::: Records for this exercise :::

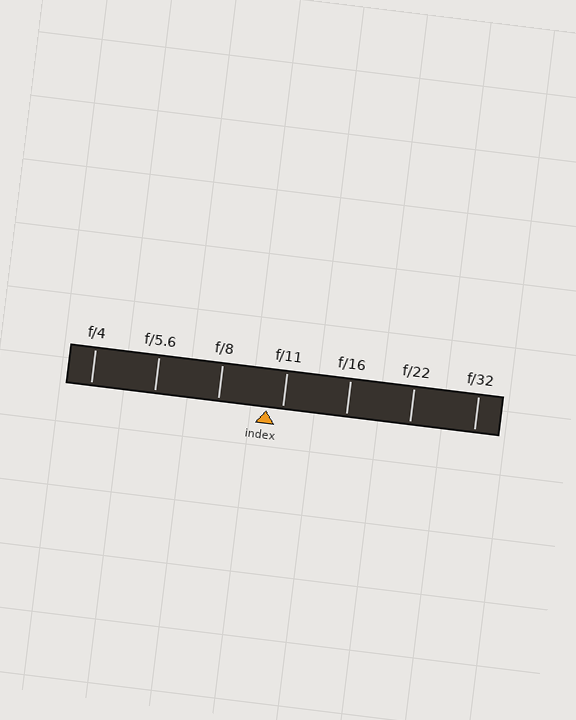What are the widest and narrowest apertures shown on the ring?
The widest aperture shown is f/4 and the narrowest is f/32.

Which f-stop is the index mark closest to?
The index mark is closest to f/11.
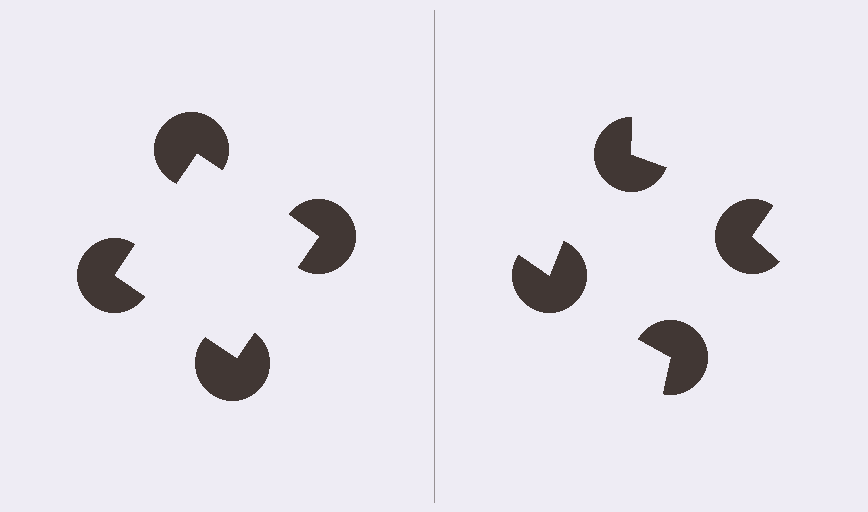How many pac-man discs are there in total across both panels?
8 — 4 on each side.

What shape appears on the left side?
An illusory square.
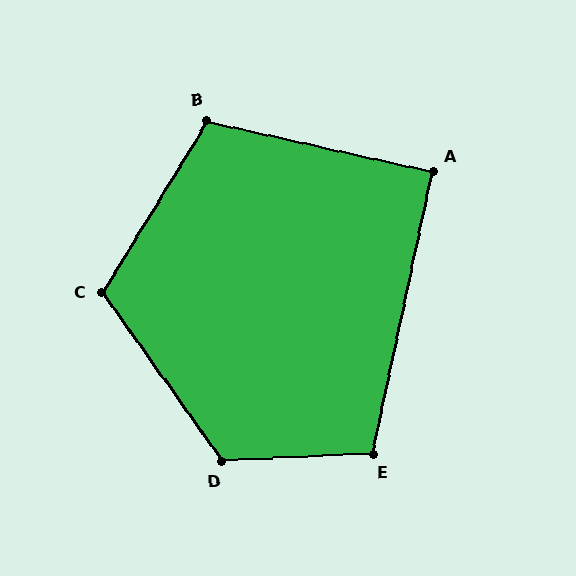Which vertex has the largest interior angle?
D, at approximately 122 degrees.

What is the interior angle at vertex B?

:::

Transcribe all the lines above exactly, apart from the pictures.

What are the widest and narrowest apertures shown on the ring?
The widest aperture shown is f/4 and the narrowest is f/32.

Which f-stop is the index mark closest to?
The index mark is closest to f/11.
How many pac-man discs are there in total across both panels?
8 — 4 on each side.

What shape appears on the left side?
An illusory square.
Which vertex has the largest interior angle?
D, at approximately 122 degrees.

What is the interior angle at vertex B?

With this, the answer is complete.